**TASK TO CARRY OUT**
Reproduce exactly the lines from the one containing "How many dots are in each group?" through the end of the listing, minus the pictures.

**GIVEN RECORDS**
# # #

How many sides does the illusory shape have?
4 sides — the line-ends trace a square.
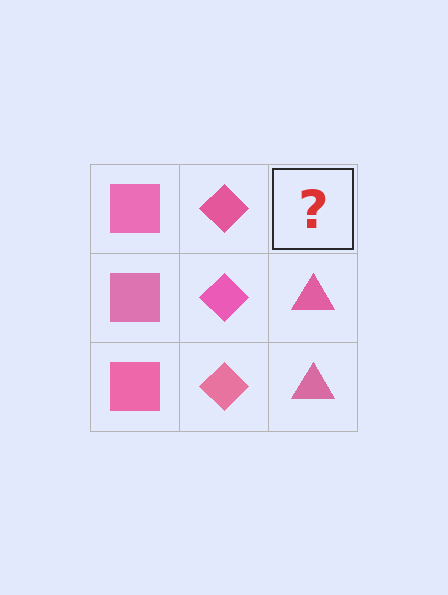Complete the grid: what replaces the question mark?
The question mark should be replaced with a pink triangle.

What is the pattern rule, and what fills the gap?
The rule is that each column has a consistent shape. The gap should be filled with a pink triangle.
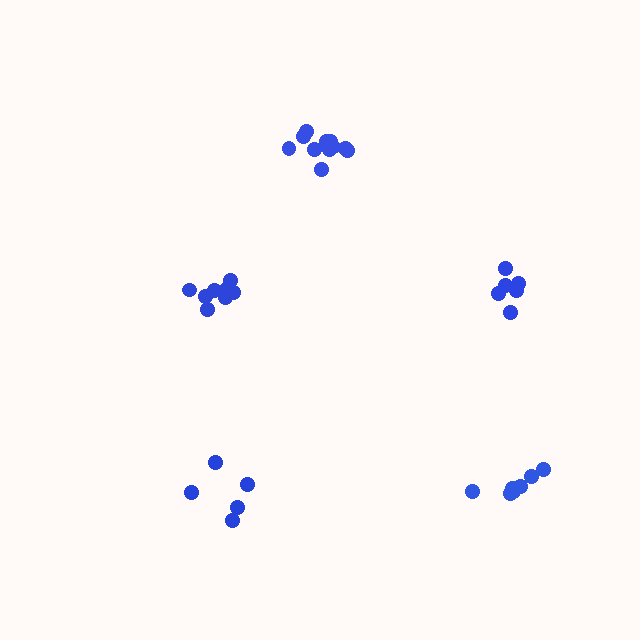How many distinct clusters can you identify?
There are 5 distinct clusters.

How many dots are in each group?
Group 1: 9 dots, Group 2: 6 dots, Group 3: 7 dots, Group 4: 11 dots, Group 5: 5 dots (38 total).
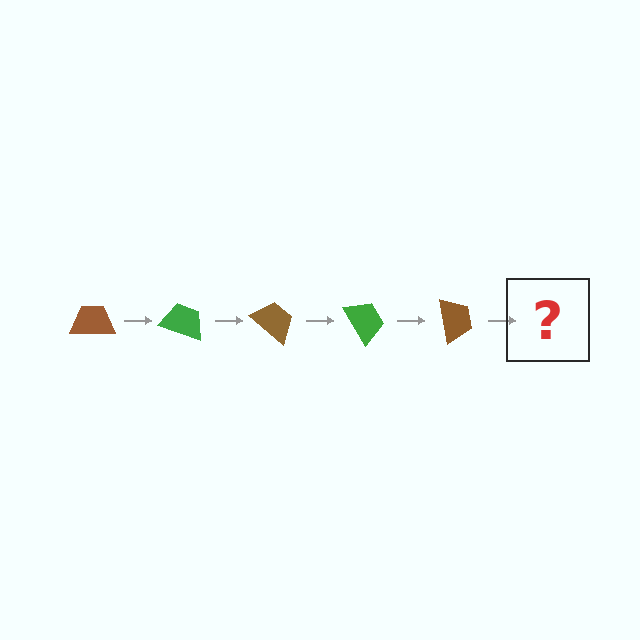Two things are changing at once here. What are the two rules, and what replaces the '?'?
The two rules are that it rotates 20 degrees clockwise each step and the color cycles through brown and green. The '?' should be a green trapezoid, rotated 100 degrees clockwise from the start.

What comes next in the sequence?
The next element should be a green trapezoid, rotated 100 degrees clockwise from the start.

# # #

**FINAL RESULT**
How many dots are in each group?
Group 1: 9 dots, Group 2: 6 dots, Group 3: 7 dots, Group 4: 11 dots, Group 5: 5 dots (38 total).
Two things are changing at once here. What are the two rules, and what replaces the '?'?
The two rules are that it rotates 20 degrees clockwise each step and the color cycles through brown and green. The '?' should be a green trapezoid, rotated 100 degrees clockwise from the start.

What comes next in the sequence?
The next element should be a green trapezoid, rotated 100 degrees clockwise from the start.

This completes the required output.